| WHAT NEEDS TO BE DONE |
Give a verbatim copy of the lines below, minus the pictures.

Dataset excerpt
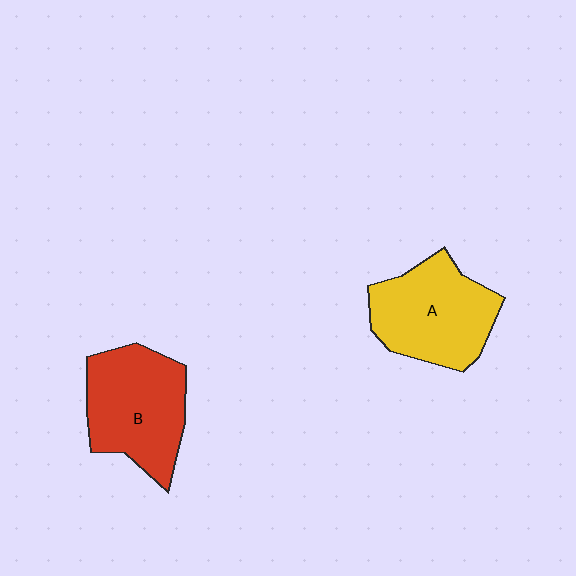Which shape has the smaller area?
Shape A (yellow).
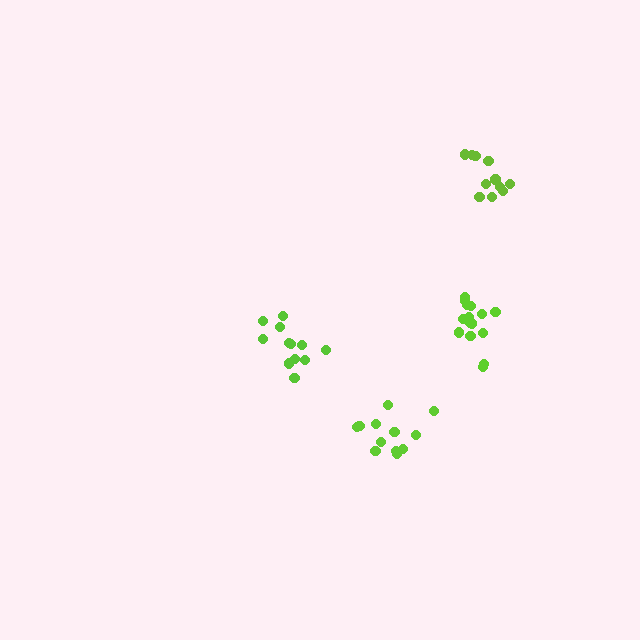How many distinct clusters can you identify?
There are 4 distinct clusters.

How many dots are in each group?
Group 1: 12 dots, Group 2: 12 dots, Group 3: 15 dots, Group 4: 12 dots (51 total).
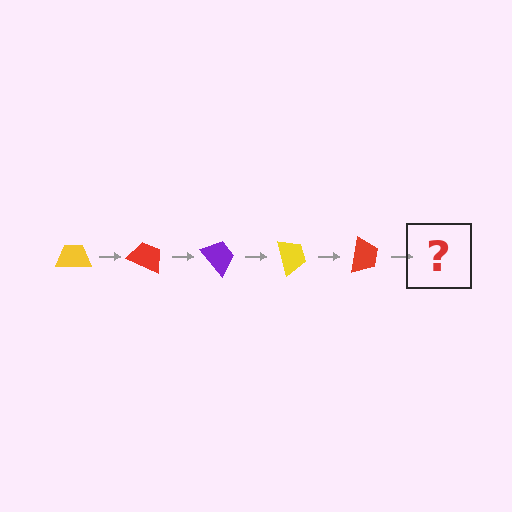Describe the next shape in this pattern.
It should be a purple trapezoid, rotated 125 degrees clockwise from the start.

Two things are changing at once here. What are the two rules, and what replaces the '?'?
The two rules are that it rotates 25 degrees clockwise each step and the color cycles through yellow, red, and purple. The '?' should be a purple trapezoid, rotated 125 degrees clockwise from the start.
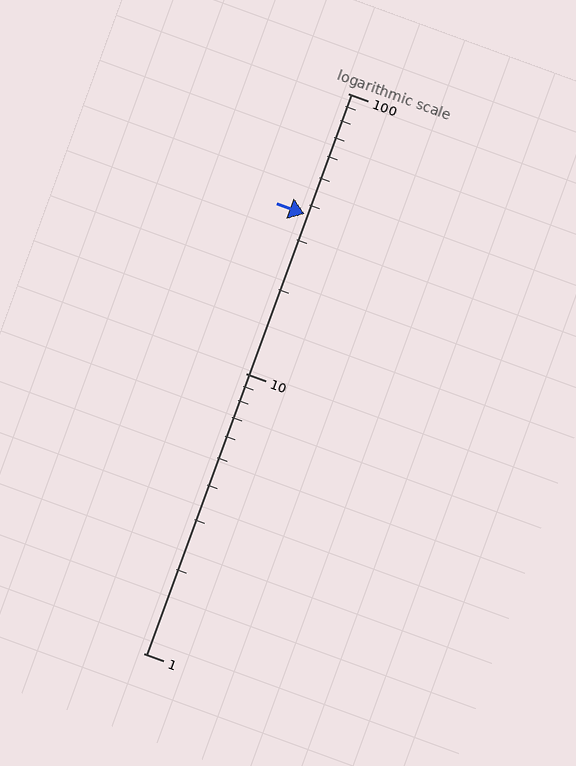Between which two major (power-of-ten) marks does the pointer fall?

| ANSWER TO THIS PROBLEM |
Which shape has the smaller area?
Shape A (yellow).
How many distinct clusters can you identify?
There are 4 distinct clusters.

How many dots are in each group?
Group 1: 12 dots, Group 2: 12 dots, Group 3: 15 dots, Group 4: 12 dots (51 total).
Describe the next shape in this pattern.
It should be a purple trapezoid, rotated 125 degrees clockwise from the start.

Two things are changing at once here. What are the two rules, and what replaces the '?'?
The two rules are that it rotates 25 degrees clockwise each step and the color cycles through yellow, red, and purple. The '?' should be a purple trapezoid, rotated 125 degrees clockwise from the start.
Between which two major (power-of-ten) marks does the pointer fall?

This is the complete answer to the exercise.